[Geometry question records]
....................

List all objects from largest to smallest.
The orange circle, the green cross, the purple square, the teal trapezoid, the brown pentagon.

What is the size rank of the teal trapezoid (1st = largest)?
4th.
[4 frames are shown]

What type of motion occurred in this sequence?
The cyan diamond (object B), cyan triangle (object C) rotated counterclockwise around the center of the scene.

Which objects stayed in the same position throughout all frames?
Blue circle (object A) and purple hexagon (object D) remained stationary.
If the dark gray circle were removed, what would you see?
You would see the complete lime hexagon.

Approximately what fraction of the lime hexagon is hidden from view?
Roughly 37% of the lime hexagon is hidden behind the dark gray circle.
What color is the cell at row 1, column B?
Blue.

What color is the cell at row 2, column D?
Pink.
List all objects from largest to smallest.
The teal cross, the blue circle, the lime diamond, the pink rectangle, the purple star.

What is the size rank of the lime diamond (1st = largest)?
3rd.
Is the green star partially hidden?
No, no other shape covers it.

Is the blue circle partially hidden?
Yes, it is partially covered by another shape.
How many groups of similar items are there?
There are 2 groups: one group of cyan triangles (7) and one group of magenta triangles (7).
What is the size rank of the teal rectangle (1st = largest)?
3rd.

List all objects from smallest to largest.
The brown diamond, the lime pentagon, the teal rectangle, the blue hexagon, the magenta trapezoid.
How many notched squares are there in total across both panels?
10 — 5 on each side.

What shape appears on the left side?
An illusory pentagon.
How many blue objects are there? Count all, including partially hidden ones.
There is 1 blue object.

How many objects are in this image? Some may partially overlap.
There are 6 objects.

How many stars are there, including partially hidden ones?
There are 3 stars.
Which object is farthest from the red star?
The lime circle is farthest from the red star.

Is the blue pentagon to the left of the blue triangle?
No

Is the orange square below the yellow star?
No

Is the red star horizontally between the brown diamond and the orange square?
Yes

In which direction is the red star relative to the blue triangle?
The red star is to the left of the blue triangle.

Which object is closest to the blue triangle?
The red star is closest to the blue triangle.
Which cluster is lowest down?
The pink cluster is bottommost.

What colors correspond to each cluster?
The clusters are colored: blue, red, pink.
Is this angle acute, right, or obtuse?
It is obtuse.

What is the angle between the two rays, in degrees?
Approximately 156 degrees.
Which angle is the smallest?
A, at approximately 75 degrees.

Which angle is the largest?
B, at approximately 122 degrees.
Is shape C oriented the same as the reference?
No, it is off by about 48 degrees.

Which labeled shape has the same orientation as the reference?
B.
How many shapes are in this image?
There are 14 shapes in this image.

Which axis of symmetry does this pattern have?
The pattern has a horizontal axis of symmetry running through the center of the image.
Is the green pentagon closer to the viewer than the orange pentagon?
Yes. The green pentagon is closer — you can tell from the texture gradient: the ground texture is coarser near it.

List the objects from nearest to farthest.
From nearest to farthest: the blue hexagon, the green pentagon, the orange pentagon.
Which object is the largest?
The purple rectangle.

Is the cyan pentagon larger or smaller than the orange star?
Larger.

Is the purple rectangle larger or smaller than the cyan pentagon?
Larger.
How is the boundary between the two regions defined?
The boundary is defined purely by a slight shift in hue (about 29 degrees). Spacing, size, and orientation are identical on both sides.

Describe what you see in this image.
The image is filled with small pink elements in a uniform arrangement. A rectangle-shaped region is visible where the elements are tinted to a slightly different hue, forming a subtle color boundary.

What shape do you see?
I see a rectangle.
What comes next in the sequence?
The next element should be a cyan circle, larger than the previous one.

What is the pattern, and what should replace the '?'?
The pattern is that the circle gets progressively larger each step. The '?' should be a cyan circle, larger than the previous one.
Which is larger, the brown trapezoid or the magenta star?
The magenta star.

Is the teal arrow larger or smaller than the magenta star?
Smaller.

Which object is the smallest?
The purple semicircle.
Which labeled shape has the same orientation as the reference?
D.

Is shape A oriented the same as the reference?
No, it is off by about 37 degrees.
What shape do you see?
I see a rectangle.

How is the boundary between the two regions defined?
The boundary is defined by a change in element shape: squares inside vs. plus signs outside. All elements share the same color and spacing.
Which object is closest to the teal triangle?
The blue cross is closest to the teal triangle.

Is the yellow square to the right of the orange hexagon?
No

....................

Transcribe every entry exactly, omitting nothing.

List all objects from largest to smallest.
The orange circle, the green cross, the purple square, the teal trapezoid, the brown pentagon.

What is the size rank of the teal trapezoid (1st = largest)?
4th.
[4 frames are shown]

What type of motion occurred in this sequence?
The cyan diamond (object B), cyan triangle (object C) rotated counterclockwise around the center of the scene.

Which objects stayed in the same position throughout all frames?
Blue circle (object A) and purple hexagon (object D) remained stationary.
If the dark gray circle were removed, what would you see?
You would see the complete lime hexagon.

Approximately what fraction of the lime hexagon is hidden from view?
Roughly 37% of the lime hexagon is hidden behind the dark gray circle.
What color is the cell at row 1, column B?
Blue.

What color is the cell at row 2, column D?
Pink.
List all objects from largest to smallest.
The teal cross, the blue circle, the lime diamond, the pink rectangle, the purple star.

What is the size rank of the lime diamond (1st = largest)?
3rd.
Is the green star partially hidden?
No, no other shape covers it.

Is the blue circle partially hidden?
Yes, it is partially covered by another shape.
How many groups of similar items are there?
There are 2 groups: one group of cyan triangles (7) and one group of magenta triangles (7).
What is the size rank of the teal rectangle (1st = largest)?
3rd.

List all objects from smallest to largest.
The brown diamond, the lime pentagon, the teal rectangle, the blue hexagon, the magenta trapezoid.
How many notched squares are there in total across both panels?
10 — 5 on each side.

What shape appears on the left side?
An illusory pentagon.
How many blue objects are there? Count all, including partially hidden ones.
There is 1 blue object.

How many objects are in this image? Some may partially overlap.
There are 6 objects.

How many stars are there, including partially hidden ones?
There are 3 stars.
Which object is farthest from the red star?
The lime circle is farthest from the red star.

Is the blue pentagon to the left of the blue triangle?
No

Is the orange square below the yellow star?
No

Is the red star horizontally between the brown diamond and the orange square?
Yes

In which direction is the red star relative to the blue triangle?
The red star is to the left of the blue triangle.

Which object is closest to the blue triangle?
The red star is closest to the blue triangle.
Which cluster is lowest down?
The pink cluster is bottommost.

What colors correspond to each cluster?
The clusters are colored: blue, red, pink.
Is this angle acute, right, or obtuse?
It is obtuse.

What is the angle between the two rays, in degrees?
Approximately 156 degrees.
Which angle is the smallest?
A, at approximately 75 degrees.

Which angle is the largest?
B, at approximately 122 degrees.
Is shape C oriented the same as the reference?
No, it is off by about 48 degrees.

Which labeled shape has the same orientation as the reference?
B.
How many shapes are in this image?
There are 14 shapes in this image.

Which axis of symmetry does this pattern have?
The pattern has a horizontal axis of symmetry running through the center of the image.
Is the green pentagon closer to the viewer than the orange pentagon?
Yes. The green pentagon is closer — you can tell from the texture gradient: the ground texture is coarser near it.

List the objects from nearest to farthest.
From nearest to farthest: the blue hexagon, the green pentagon, the orange pentagon.
Which object is the largest?
The purple rectangle.

Is the cyan pentagon larger or smaller than the orange star?
Larger.

Is the purple rectangle larger or smaller than the cyan pentagon?
Larger.
How is the boundary between the two regions defined?
The boundary is defined purely by a slight shift in hue (about 29 degrees). Spacing, size, and orientation are identical on both sides.

Describe what you see in this image.
The image is filled with small pink elements in a uniform arrangement. A rectangle-shaped region is visible where the elements are tinted to a slightly different hue, forming a subtle color boundary.

What shape do you see?
I see a rectangle.
What comes next in the sequence?
The next element should be a cyan circle, larger than the previous one.

What is the pattern, and what should replace the '?'?
The pattern is that the circle gets progressively larger each step. The '?' should be a cyan circle, larger than the previous one.
Which is larger, the brown trapezoid or the magenta star?
The magenta star.

Is the teal arrow larger or smaller than the magenta star?
Smaller.

Which object is the smallest?
The purple semicircle.
Which labeled shape has the same orientation as the reference?
D.

Is shape A oriented the same as the reference?
No, it is off by about 37 degrees.
What shape do you see?
I see a rectangle.

How is the boundary between the two regions defined?
The boundary is defined by a change in element shape: squares inside vs. plus signs outside. All elements share the same color and spacing.
Which object is closest to the teal triangle?
The blue cross is closest to the teal triangle.

Is the yellow square to the right of the orange hexagon?
No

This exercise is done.